— START —

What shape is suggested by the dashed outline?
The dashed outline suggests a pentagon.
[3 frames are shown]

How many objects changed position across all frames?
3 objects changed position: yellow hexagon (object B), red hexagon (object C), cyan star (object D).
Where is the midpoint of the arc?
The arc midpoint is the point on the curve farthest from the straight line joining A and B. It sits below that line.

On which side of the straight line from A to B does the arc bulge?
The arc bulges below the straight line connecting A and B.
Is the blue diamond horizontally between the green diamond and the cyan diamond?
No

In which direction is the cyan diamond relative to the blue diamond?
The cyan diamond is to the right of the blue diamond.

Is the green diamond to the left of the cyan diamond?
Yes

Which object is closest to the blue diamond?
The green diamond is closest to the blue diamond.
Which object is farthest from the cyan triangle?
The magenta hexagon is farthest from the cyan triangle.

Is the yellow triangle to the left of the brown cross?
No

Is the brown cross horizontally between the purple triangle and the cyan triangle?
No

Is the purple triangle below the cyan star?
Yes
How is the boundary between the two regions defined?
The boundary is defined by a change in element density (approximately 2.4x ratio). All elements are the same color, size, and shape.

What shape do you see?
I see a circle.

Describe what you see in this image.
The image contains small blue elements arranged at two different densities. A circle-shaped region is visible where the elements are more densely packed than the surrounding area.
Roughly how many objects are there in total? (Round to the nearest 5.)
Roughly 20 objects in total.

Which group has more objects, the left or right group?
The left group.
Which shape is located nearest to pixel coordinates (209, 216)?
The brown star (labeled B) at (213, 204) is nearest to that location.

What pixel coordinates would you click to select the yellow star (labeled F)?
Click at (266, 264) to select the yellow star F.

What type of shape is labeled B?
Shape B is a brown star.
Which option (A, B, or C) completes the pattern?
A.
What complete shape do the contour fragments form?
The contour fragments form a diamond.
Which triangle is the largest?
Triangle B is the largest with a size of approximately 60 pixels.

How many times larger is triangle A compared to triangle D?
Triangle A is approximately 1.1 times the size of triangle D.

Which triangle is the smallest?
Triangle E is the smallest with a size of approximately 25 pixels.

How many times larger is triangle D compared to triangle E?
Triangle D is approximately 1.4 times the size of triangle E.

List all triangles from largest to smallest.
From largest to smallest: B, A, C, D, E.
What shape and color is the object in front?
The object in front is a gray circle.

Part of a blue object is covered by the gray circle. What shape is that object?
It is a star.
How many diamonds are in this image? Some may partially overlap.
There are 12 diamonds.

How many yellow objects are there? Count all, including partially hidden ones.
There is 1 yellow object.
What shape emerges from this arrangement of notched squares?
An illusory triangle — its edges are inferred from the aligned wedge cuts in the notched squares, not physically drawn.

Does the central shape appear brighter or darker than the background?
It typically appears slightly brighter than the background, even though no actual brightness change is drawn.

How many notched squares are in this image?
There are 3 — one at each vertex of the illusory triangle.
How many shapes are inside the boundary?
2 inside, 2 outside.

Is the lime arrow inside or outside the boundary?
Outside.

— END —

Work to complete: Retype every entry above, word for word.

Exercise answer:
What shape is suggested by the dashed outline?
The dashed outline suggests a pentagon.
[3 frames are shown]

How many objects changed position across all frames?
3 objects changed position: yellow hexagon (object B), red hexagon (object C), cyan star (object D).
Where is the midpoint of the arc?
The arc midpoint is the point on the curve farthest from the straight line joining A and B. It sits below that line.

On which side of the straight line from A to B does the arc bulge?
The arc bulges below the straight line connecting A and B.
Is the blue diamond horizontally between the green diamond and the cyan diamond?
No

In which direction is the cyan diamond relative to the blue diamond?
The cyan diamond is to the right of the blue diamond.

Is the green diamond to the left of the cyan diamond?
Yes

Which object is closest to the blue diamond?
The green diamond is closest to the blue diamond.
Which object is farthest from the cyan triangle?
The magenta hexagon is farthest from the cyan triangle.

Is the yellow triangle to the left of the brown cross?
No

Is the brown cross horizontally between the purple triangle and the cyan triangle?
No

Is the purple triangle below the cyan star?
Yes
How is the boundary between the two regions defined?
The boundary is defined by a change in element density (approximately 2.4x ratio). All elements are the same color, size, and shape.

What shape do you see?
I see a circle.

Describe what you see in this image.
The image contains small blue elements arranged at two different densities. A circle-shaped region is visible where the elements are more densely packed than the surrounding area.
Roughly how many objects are there in total? (Round to the nearest 5.)
Roughly 20 objects in total.

Which group has more objects, the left or right group?
The left group.
Which shape is located nearest to pixel coordinates (209, 216)?
The brown star (labeled B) at (213, 204) is nearest to that location.

What pixel coordinates would you click to select the yellow star (labeled F)?
Click at (266, 264) to select the yellow star F.

What type of shape is labeled B?
Shape B is a brown star.
Which option (A, B, or C) completes the pattern?
A.
What complete shape do the contour fragments form?
The contour fragments form a diamond.
Which triangle is the largest?
Triangle B is the largest with a size of approximately 60 pixels.

How many times larger is triangle A compared to triangle D?
Triangle A is approximately 1.1 times the size of triangle D.

Which triangle is the smallest?
Triangle E is the smallest with a size of approximately 25 pixels.

How many times larger is triangle D compared to triangle E?
Triangle D is approximately 1.4 times the size of triangle E.

List all triangles from largest to smallest.
From largest to smallest: B, A, C, D, E.
What shape and color is the object in front?
The object in front is a gray circle.

Part of a blue object is covered by the gray circle. What shape is that object?
It is a star.
How many diamonds are in this image? Some may partially overlap.
There are 12 diamonds.

How many yellow objects are there? Count all, including partially hidden ones.
There is 1 yellow object.
What shape emerges from this arrangement of notched squares?
An illusory triangle — its edges are inferred from the aligned wedge cuts in the notched squares, not physically drawn.

Does the central shape appear brighter or darker than the background?
It typically appears slightly brighter than the background, even though no actual brightness change is drawn.

How many notched squares are in this image?
There are 3 — one at each vertex of the illusory triangle.
How many shapes are inside the boundary?
2 inside, 2 outside.

Is the lime arrow inside or outside the boundary?
Outside.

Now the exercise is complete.